▶ [DATA EXTRACT]:
[start]
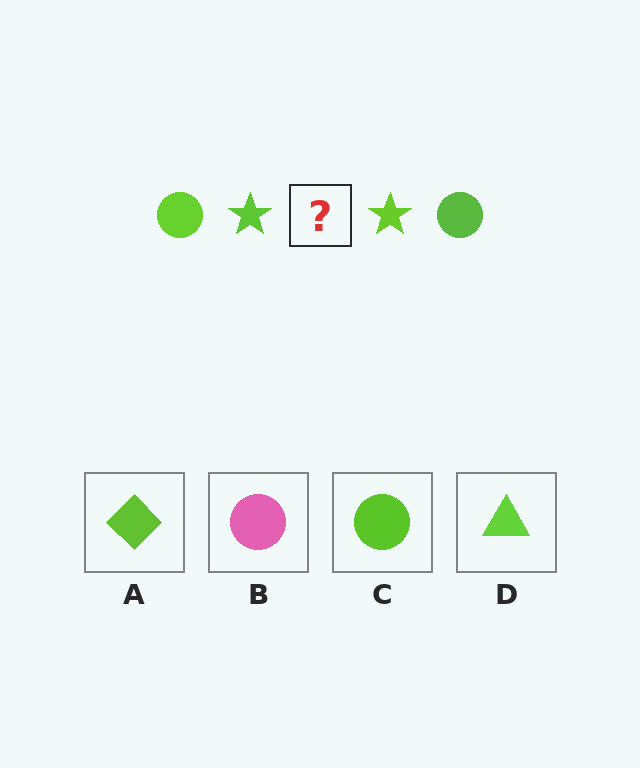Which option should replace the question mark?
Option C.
[end]
[start]
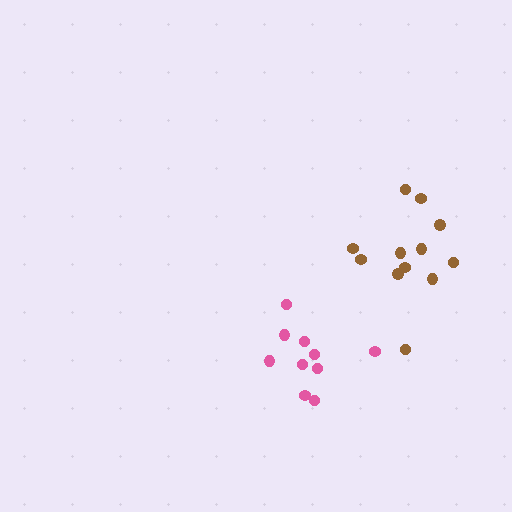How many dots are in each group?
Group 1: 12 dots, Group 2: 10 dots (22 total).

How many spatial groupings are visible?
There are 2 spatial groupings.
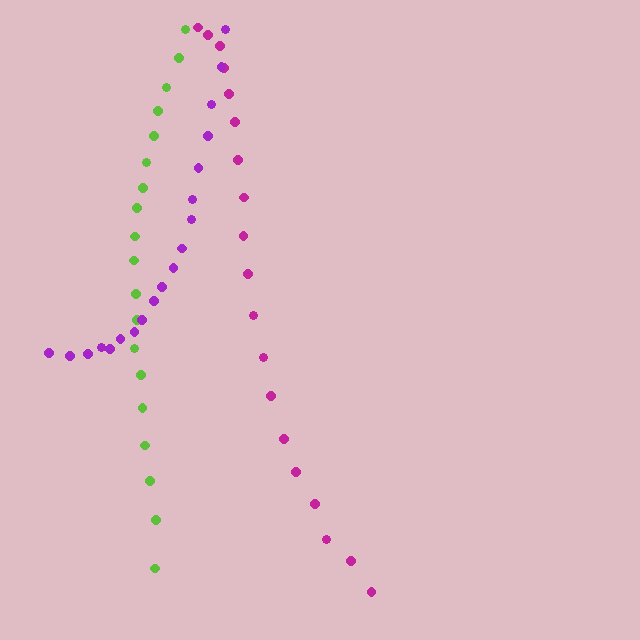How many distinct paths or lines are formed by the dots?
[end]
▶ [WHAT THE EXERCISE ASKS]:
Transcribe the lines between the one holding "How many dots are in each group?" and the one holding "How many distinct", inclusive, and leave out any pictures.

▶ [WRITTEN ANSWER]:
How many dots are in each group?
Group 1: 12 dots, Group 2: 10 dots (22 total).

How many spatial groupings are visible?
There are 2 spatial groupings.
How many distinct paths or lines are formed by the dots?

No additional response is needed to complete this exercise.